**Task requirements**.
All of the data that follows should be retyped exactly, please, except the pictures.

**Dataset extract**.
════════════════

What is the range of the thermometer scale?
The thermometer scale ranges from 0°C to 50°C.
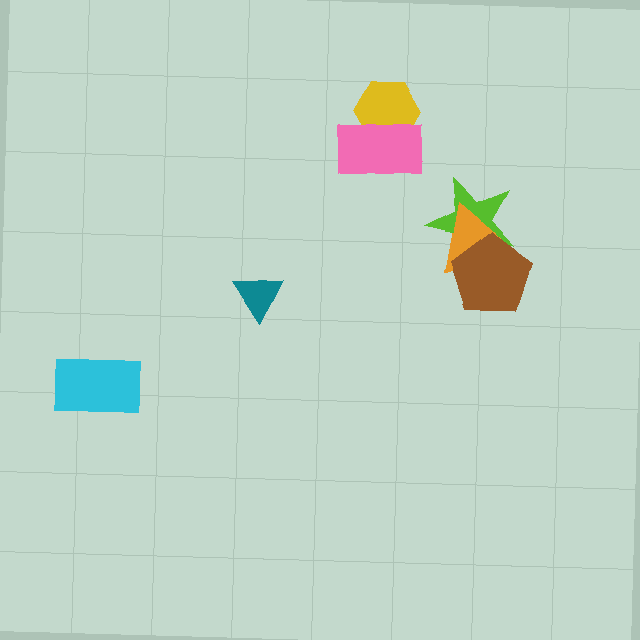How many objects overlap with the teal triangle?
0 objects overlap with the teal triangle.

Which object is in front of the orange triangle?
The brown pentagon is in front of the orange triangle.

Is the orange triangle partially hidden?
Yes, it is partially covered by another shape.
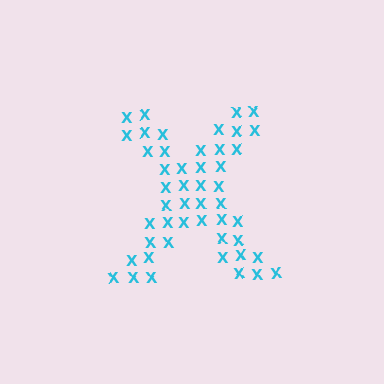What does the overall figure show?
The overall figure shows the letter X.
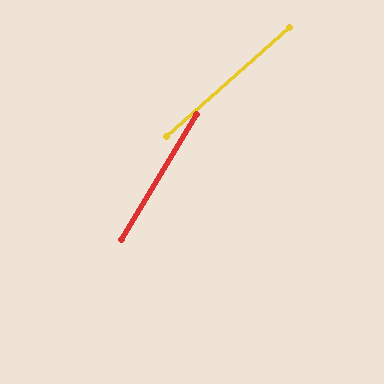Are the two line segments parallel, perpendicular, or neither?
Neither parallel nor perpendicular — they differ by about 17°.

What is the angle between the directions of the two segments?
Approximately 17 degrees.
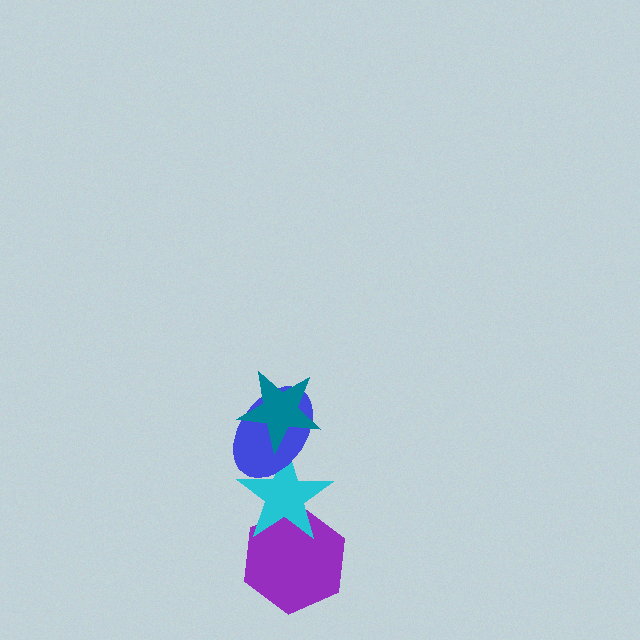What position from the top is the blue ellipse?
The blue ellipse is 2nd from the top.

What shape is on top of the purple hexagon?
The cyan star is on top of the purple hexagon.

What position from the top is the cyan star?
The cyan star is 3rd from the top.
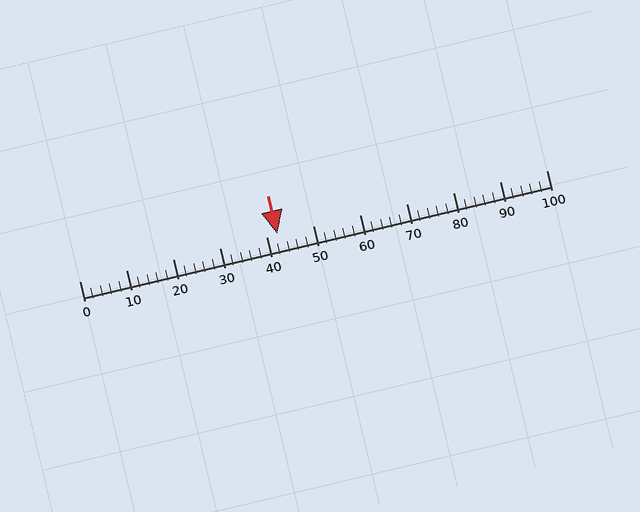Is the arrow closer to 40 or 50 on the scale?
The arrow is closer to 40.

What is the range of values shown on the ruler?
The ruler shows values from 0 to 100.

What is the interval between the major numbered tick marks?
The major tick marks are spaced 10 units apart.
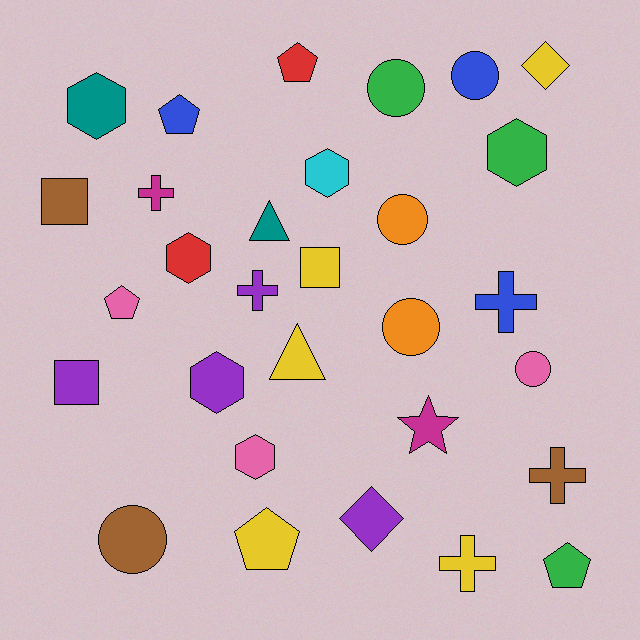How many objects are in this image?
There are 30 objects.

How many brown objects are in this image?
There are 3 brown objects.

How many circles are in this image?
There are 6 circles.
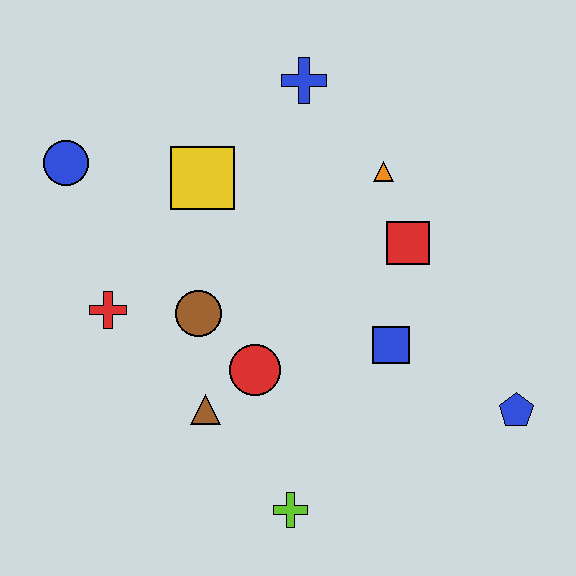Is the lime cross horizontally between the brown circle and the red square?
Yes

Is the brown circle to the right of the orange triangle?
No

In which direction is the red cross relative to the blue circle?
The red cross is below the blue circle.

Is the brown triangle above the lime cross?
Yes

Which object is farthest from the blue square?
The blue circle is farthest from the blue square.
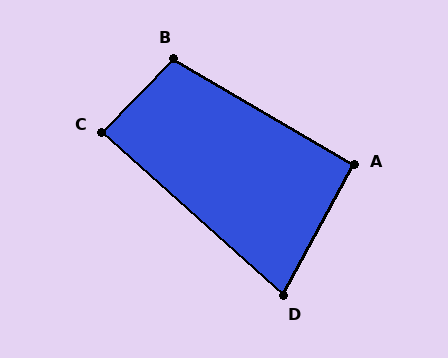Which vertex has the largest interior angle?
B, at approximately 104 degrees.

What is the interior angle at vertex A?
Approximately 92 degrees (obtuse, close to a right angle).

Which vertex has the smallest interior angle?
D, at approximately 76 degrees.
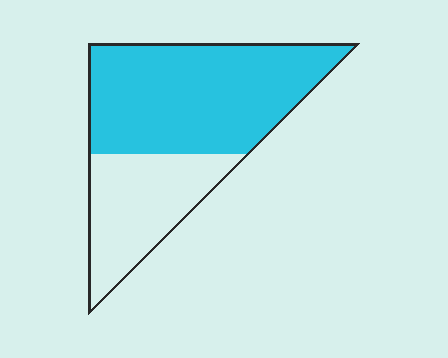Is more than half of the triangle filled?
Yes.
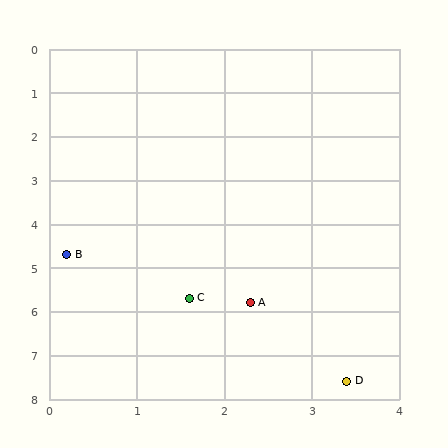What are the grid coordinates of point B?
Point B is at approximately (0.2, 4.7).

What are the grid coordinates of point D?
Point D is at approximately (3.4, 7.6).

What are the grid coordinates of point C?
Point C is at approximately (1.6, 5.7).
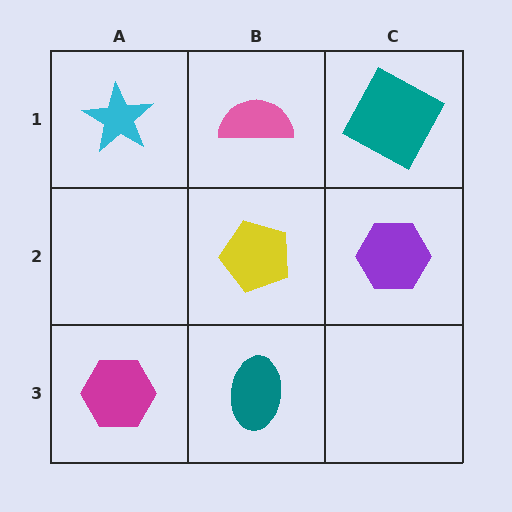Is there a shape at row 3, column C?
No, that cell is empty.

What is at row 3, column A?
A magenta hexagon.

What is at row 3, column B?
A teal ellipse.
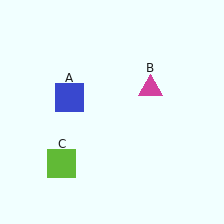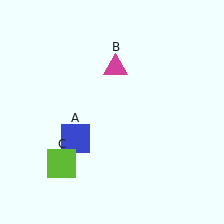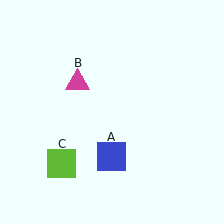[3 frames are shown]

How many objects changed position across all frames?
2 objects changed position: blue square (object A), magenta triangle (object B).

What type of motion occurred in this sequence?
The blue square (object A), magenta triangle (object B) rotated counterclockwise around the center of the scene.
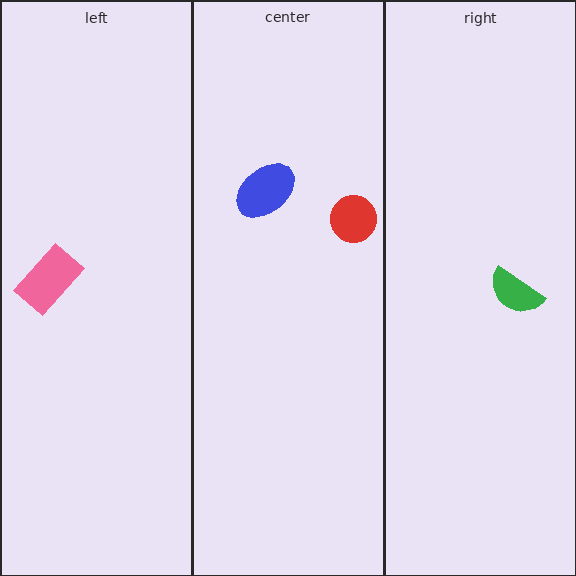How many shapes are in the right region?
1.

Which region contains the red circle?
The center region.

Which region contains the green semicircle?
The right region.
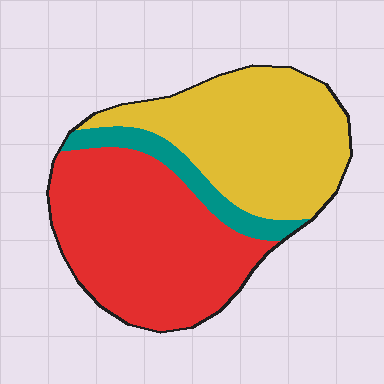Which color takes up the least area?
Teal, at roughly 10%.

════════════════

**Solution for this exercise**.
What is the range of the thermometer scale?
The thermometer scale ranges from 0°C to 50°C.
How many objects overlap with the teal triangle?
0 objects overlap with the teal triangle.

Which object is in front of the orange triangle?
The brown pentagon is in front of the orange triangle.

Is the orange triangle partially hidden?
Yes, it is partially covered by another shape.
What does the overall figure show?
The overall figure shows the letter X.
Are the two line segments parallel, perpendicular, or neither?
Neither parallel nor perpendicular — they differ by about 17°.

What is the angle between the directions of the two segments?
Approximately 17 degrees.
What position from the top is the blue ellipse?
The blue ellipse is 2nd from the top.

What shape is on top of the purple hexagon?
The cyan star is on top of the purple hexagon.

What position from the top is the cyan star?
The cyan star is 3rd from the top.
Is the arrow closer to 40 or 50 on the scale?
The arrow is closer to 40.

What is the range of values shown on the ruler?
The ruler shows values from 0 to 100.

What is the interval between the major numbered tick marks?
The major tick marks are spaced 10 units apart.
How many objects are in this image?
There are 30 objects.

How many brown objects are in this image?
There are 3 brown objects.

How many circles are in this image?
There are 6 circles.
Is the lime cross horizontally between the brown circle and the red square?
Yes

Is the brown circle to the right of the orange triangle?
No

In which direction is the red cross relative to the blue circle?
The red cross is below the blue circle.

Is the brown triangle above the lime cross?
Yes

Which object is farthest from the blue square?
The blue circle is farthest from the blue square.
Which vertex has the largest interior angle?
B, at approximately 104 degrees.

What is the interior angle at vertex A?
Approximately 92 degrees (obtuse, close to a right angle).

Which vertex has the smallest interior angle?
D, at approximately 76 degrees.
Is more than half of the triangle filled?
Yes.
What are the grid coordinates of point B?
Point B is at approximately (0.2, 4.7).

What are the grid coordinates of point D?
Point D is at approximately (3.4, 7.6).

What are the grid coordinates of point C?
Point C is at approximately (1.6, 5.7).
Is there a shape at row 3, column C?
No, that cell is empty.

What is at row 3, column A?
A magenta hexagon.

What is at row 3, column B?
A teal ellipse.
[3 frames are shown]

How many objects changed position across all frames?
2 objects changed position: blue square (object A), magenta triangle (object B).

What type of motion occurred in this sequence?
The blue square (object A), magenta triangle (object B) rotated counterclockwise around the center of the scene.
How many shapes are in the right region?
1.

Which region contains the red circle?
The center region.

Which region contains the green semicircle?
The right region.
Which color takes up the least area?
Teal, at roughly 10%.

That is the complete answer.